*Request*
Output the lines of the entries below beginning at the one with "If you connected" and ending with the last, exactly as written and without pictures.

*Data lines*

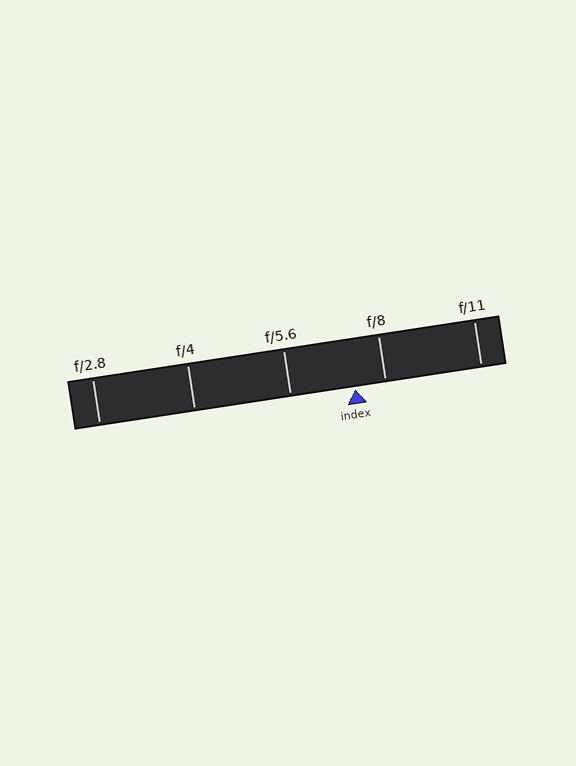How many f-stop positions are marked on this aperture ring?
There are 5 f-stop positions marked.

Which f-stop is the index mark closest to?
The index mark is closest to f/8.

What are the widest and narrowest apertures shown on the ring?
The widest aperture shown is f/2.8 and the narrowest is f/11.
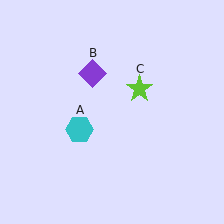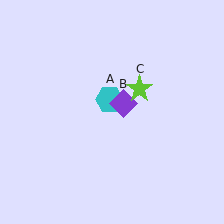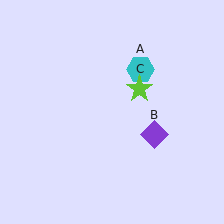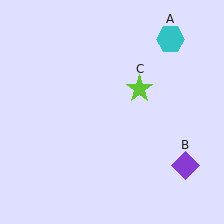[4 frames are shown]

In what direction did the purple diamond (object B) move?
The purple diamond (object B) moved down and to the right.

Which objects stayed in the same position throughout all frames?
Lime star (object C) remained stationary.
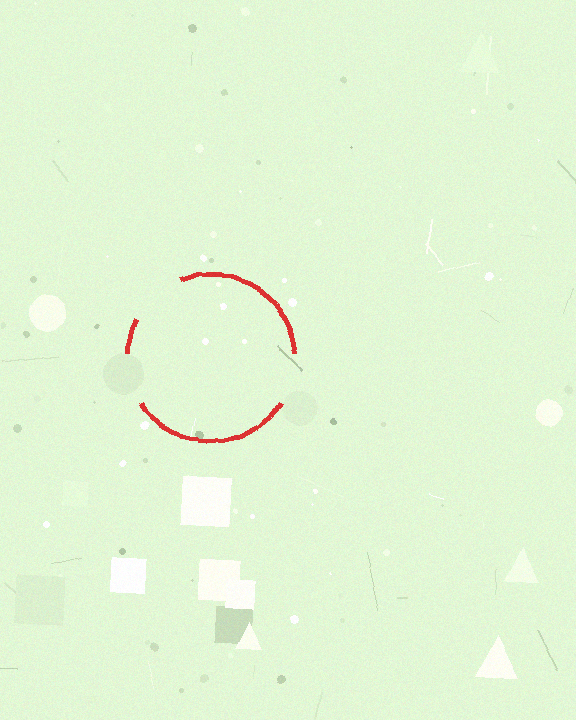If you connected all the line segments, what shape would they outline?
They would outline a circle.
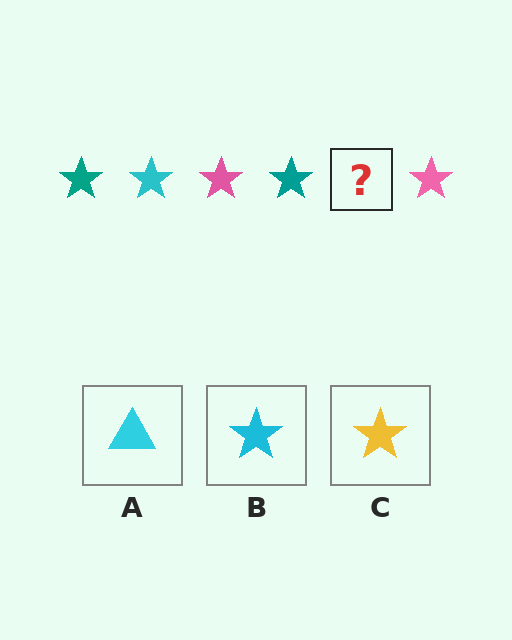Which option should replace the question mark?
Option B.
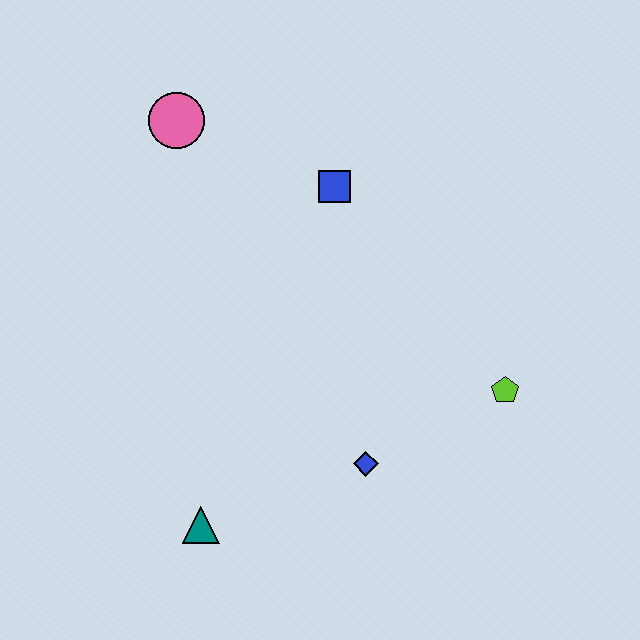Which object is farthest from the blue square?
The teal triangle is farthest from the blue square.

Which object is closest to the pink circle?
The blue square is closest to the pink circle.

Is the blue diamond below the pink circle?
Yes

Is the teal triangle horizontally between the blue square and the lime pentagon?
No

*Complete answer*
If you connected all the line segments, what shape would they outline?
They would outline a circle.
Which option should replace the question mark?
Option B.
Which object is farthest from the blue square?
The teal triangle is farthest from the blue square.

Which object is closest to the pink circle?
The blue square is closest to the pink circle.

Is the blue diamond below the pink circle?
Yes

Is the teal triangle horizontally between the blue square and the lime pentagon?
No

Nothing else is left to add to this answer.